━━━━━ DATA LINES ━━━━━
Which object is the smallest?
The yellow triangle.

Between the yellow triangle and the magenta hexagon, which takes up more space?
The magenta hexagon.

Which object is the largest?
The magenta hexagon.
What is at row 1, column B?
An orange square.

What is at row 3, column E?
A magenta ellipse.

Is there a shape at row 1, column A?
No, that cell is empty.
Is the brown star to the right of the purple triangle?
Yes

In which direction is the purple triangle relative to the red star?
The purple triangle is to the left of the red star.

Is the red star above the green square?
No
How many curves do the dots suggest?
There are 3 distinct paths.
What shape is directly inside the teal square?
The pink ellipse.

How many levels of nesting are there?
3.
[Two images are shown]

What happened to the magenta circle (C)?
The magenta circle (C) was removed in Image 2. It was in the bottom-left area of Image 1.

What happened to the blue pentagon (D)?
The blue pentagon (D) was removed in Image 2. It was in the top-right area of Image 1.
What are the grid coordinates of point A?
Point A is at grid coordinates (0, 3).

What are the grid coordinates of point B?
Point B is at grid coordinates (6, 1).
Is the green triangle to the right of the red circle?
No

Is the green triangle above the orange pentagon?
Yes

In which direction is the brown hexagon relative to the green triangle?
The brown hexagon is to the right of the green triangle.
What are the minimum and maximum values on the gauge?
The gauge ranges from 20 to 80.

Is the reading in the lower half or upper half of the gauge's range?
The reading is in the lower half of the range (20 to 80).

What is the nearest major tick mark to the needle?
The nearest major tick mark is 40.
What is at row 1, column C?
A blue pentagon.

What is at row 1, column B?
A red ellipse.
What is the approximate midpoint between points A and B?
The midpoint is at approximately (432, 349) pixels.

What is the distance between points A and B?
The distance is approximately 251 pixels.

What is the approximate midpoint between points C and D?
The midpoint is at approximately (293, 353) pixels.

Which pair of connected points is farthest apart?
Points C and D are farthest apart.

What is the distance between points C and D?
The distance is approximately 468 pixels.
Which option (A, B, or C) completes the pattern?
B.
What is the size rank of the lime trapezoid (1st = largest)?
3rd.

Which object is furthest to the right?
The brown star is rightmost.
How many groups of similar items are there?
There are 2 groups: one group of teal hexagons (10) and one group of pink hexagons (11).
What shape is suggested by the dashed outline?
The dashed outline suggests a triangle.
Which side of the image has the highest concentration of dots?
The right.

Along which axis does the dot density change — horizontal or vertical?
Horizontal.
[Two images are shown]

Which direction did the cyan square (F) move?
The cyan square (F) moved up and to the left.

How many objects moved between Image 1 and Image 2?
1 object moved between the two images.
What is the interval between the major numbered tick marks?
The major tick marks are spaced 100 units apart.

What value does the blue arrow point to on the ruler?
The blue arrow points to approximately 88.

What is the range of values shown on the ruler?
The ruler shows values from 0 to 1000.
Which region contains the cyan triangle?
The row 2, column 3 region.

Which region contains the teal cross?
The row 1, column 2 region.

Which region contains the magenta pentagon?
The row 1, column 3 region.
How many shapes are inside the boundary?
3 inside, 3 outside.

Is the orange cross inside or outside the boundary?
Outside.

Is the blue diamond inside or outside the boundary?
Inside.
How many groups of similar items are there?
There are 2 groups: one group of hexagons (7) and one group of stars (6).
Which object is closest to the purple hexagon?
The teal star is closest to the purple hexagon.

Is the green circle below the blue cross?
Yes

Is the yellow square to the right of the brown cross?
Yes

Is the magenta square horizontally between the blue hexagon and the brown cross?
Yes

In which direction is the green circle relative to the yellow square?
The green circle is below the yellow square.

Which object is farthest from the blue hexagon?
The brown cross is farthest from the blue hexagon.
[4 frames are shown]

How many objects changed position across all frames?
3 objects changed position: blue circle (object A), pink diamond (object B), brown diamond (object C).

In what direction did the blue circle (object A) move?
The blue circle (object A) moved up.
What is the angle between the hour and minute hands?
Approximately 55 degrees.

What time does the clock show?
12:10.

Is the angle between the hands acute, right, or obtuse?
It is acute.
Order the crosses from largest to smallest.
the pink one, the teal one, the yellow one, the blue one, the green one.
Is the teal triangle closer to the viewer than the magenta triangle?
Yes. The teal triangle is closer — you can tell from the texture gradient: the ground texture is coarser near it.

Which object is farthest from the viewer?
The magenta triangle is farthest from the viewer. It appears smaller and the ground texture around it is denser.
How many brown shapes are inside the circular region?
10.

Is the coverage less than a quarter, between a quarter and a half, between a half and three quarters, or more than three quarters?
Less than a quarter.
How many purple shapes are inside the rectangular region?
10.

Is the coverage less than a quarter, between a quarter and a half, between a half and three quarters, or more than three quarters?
━━━━━
→ **GIVEN REQUEST**
Return precisely the lines of the records, starting with the line that holds "How many brown" and ending with the last one.

→ **RESPONSE**
How many brown shapes are inside the circular region?
10.

Is the coverage less than a quarter, between a quarter and a half, between a half and three quarters, or more than three quarters?
Less than a quarter.
How many purple shapes are inside the rectangular region?
10.

Is the coverage less than a quarter, between a quarter and a half, between a half and three quarters, or more than three quarters?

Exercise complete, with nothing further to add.